Every entry that follows should be repeated exactly; drop the images.

## INFORMATION SUPPLIED

(begin)

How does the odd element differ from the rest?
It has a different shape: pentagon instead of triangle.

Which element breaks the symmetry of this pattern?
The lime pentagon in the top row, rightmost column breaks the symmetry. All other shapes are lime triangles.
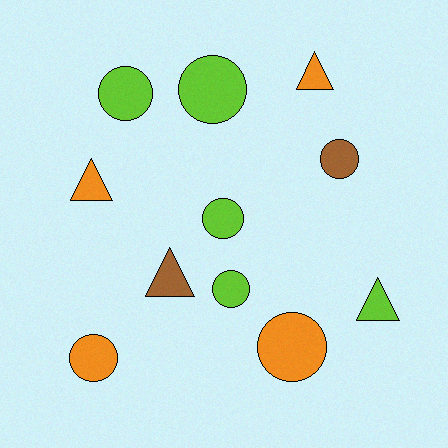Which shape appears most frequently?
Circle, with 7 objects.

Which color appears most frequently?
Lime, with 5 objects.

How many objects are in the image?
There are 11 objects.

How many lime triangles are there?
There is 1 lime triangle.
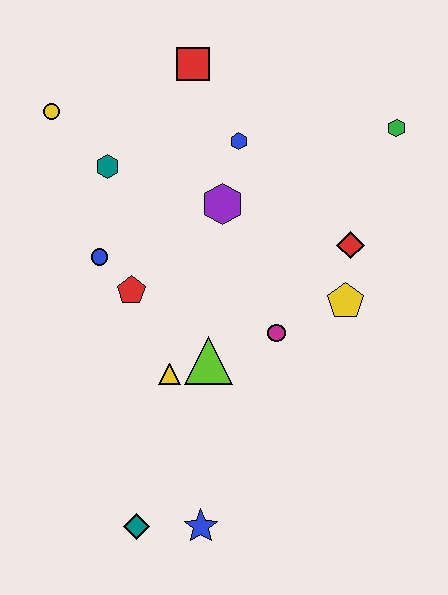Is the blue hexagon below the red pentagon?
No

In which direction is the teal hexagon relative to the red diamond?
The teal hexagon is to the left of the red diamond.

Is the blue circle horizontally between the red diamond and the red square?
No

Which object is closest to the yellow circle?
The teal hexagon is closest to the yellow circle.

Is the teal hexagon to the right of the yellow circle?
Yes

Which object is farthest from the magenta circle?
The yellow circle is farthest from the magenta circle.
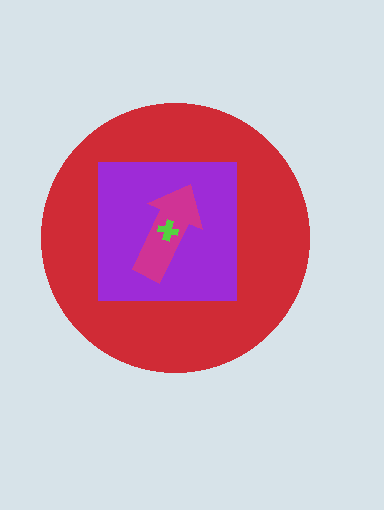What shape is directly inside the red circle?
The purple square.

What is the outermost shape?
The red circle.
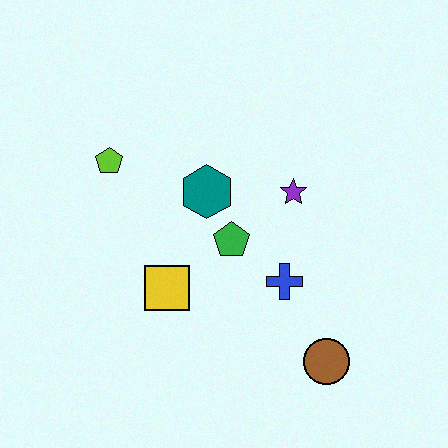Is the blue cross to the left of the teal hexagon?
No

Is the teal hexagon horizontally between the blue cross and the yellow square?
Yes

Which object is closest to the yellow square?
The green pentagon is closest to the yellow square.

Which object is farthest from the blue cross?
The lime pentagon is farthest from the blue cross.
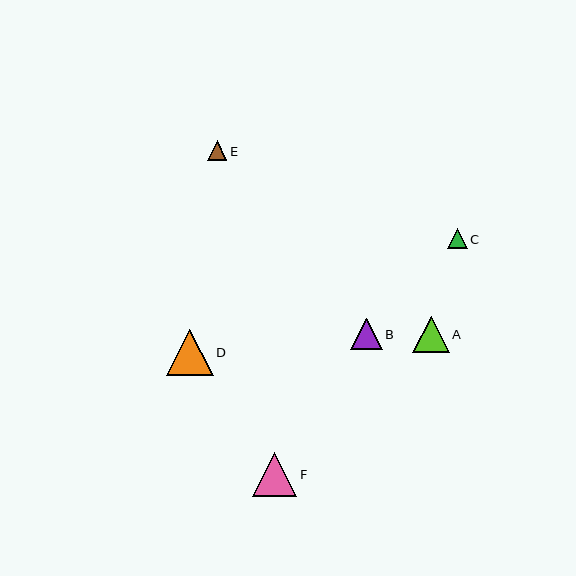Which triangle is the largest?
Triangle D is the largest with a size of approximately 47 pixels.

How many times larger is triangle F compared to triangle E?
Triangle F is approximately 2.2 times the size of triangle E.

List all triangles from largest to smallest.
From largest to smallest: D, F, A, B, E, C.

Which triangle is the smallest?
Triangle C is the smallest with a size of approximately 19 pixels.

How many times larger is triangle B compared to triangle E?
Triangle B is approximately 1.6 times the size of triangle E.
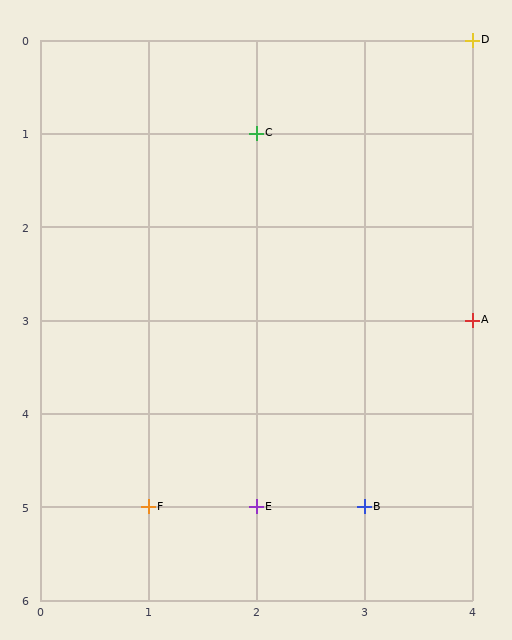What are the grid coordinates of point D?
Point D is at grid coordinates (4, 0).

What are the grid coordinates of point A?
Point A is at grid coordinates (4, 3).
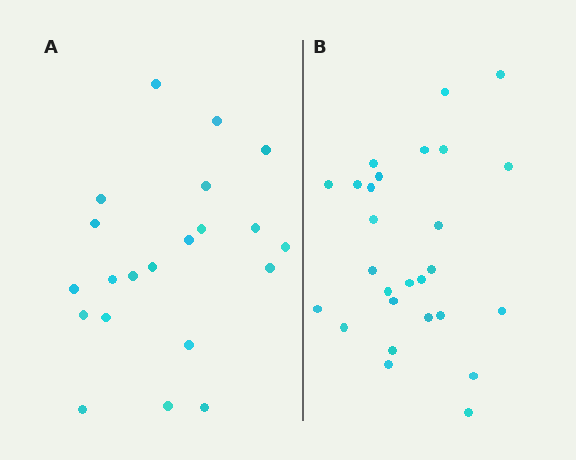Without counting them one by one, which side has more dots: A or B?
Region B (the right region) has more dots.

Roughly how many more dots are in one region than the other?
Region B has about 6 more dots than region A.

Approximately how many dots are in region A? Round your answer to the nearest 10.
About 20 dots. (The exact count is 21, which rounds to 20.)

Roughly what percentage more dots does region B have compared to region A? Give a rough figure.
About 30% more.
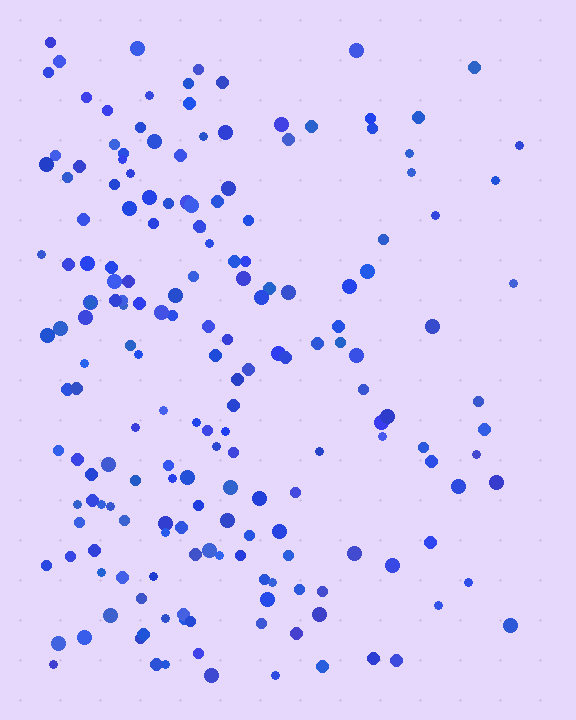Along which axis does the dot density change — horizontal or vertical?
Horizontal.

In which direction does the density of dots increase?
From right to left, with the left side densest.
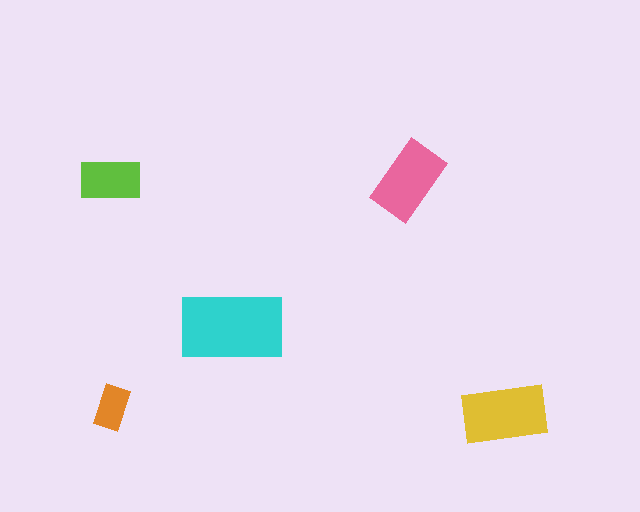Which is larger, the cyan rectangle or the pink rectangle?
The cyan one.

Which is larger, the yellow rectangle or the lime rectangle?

(end)

## WORKED SOLUTION
How does the odd element differ from the rest?
It has a different shape: pentagon instead of triangle.

Which element breaks the symmetry of this pattern?
The lime pentagon in the top row, rightmost column breaks the symmetry. All other shapes are lime triangles.
Which shape appears most frequently?
Circle, with 7 objects.

Which color appears most frequently?
Lime, with 5 objects.

How many objects are in the image?
There are 11 objects.

How many lime triangles are there?
There is 1 lime triangle.
Is the blue hexagon below the red pentagon?
No

In which direction is the teal hexagon relative to the red diamond?
The teal hexagon is to the left of the red diamond.

Is the blue circle horizontally between the red diamond and the red square?
No

Which object is closest to the yellow circle?
The teal hexagon is closest to the yellow circle.

Is the teal hexagon to the right of the yellow circle?
Yes

Which object is farthest from the magenta circle?
The yellow circle is farthest from the magenta circle.
What shape is directly inside the red circle?
The purple square.

What is the outermost shape?
The red circle.
Is the blue cross to the left of the teal hexagon?
No

Is the teal hexagon horizontally between the blue cross and the yellow square?
Yes

Which object is closest to the yellow square?
The green pentagon is closest to the yellow square.

Which object is farthest from the blue cross?
The lime pentagon is farthest from the blue cross.
Which triangle is the largest?
Triangle D is the largest with a size of approximately 47 pixels.

How many times larger is triangle F compared to triangle E?
Triangle F is approximately 2.2 times the size of triangle E.

List all triangles from largest to smallest.
From largest to smallest: D, F, A, B, E, C.

Which triangle is the smallest?
Triangle C is the smallest with a size of approximately 19 pixels.

How many times larger is triangle B compared to triangle E?
Triangle B is approximately 1.6 times the size of triangle E.
What are the grid coordinates of point D?
Point D is at grid coordinates (4, 0).

What are the grid coordinates of point A?
Point A is at grid coordinates (4, 3).
Without counting them one by one, which side has more dots: A or B?
Region B (the right region) has more dots.

Roughly how many more dots are in one region than the other?
Region B has about 6 more dots than region A.

Approximately how many dots are in region A? Round your answer to the nearest 10.
About 20 dots. (The exact count is 21, which rounds to 20.)

Roughly what percentage more dots does region B have compared to region A? Give a rough figure.
About 30% more.
Along which axis does the dot density change — horizontal or vertical?
Horizontal.

In which direction does the density of dots increase?
From right to left, with the left side densest.
Which is larger, the cyan rectangle or the pink rectangle?
The cyan one.

Which is larger, the yellow rectangle or the lime rectangle?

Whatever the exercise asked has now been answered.